Shape perception records:
━━━━━━━━━━
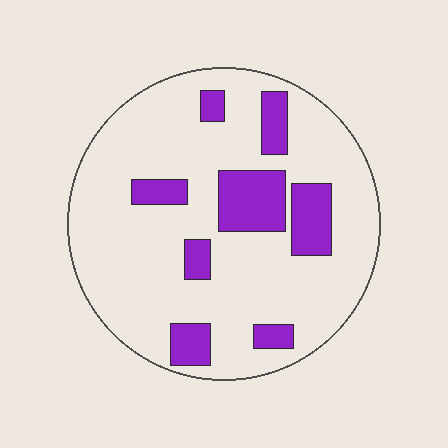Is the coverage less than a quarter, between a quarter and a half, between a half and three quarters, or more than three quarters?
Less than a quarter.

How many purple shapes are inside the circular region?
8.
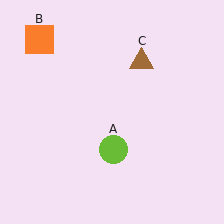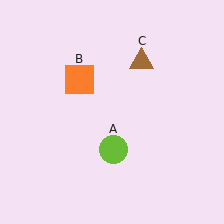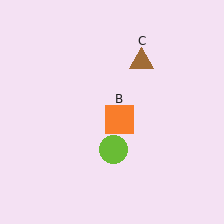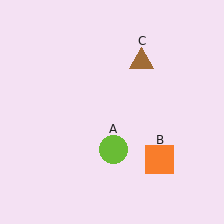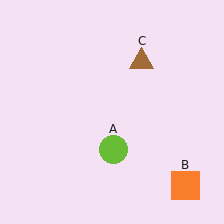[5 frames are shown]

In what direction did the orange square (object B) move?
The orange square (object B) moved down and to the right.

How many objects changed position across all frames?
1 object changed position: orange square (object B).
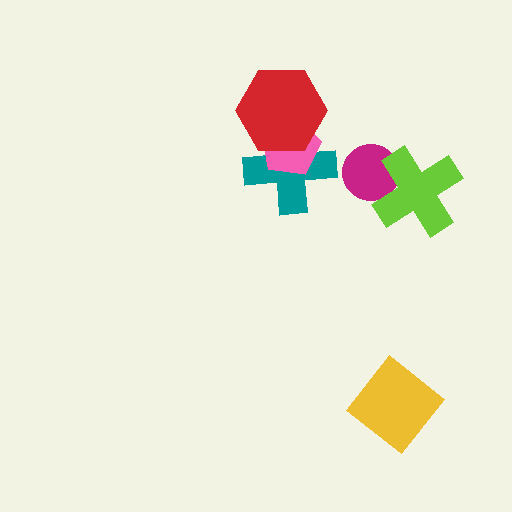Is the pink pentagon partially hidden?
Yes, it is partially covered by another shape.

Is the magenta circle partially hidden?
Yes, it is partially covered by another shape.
━━━━━━━━━━
**Problem:**
Each line from the one containing "In what direction" through the last line of the entries above is to be extracted exactly. Pictures are not part of the copy.

**Solution to this exercise:**
In what direction did the orange square (object B) move?
The orange square (object B) moved down and to the right.

How many objects changed position across all frames?
1 object changed position: orange square (object B).
Is the pink pentagon partially hidden?
Yes, it is partially covered by another shape.

Is the magenta circle partially hidden?
Yes, it is partially covered by another shape.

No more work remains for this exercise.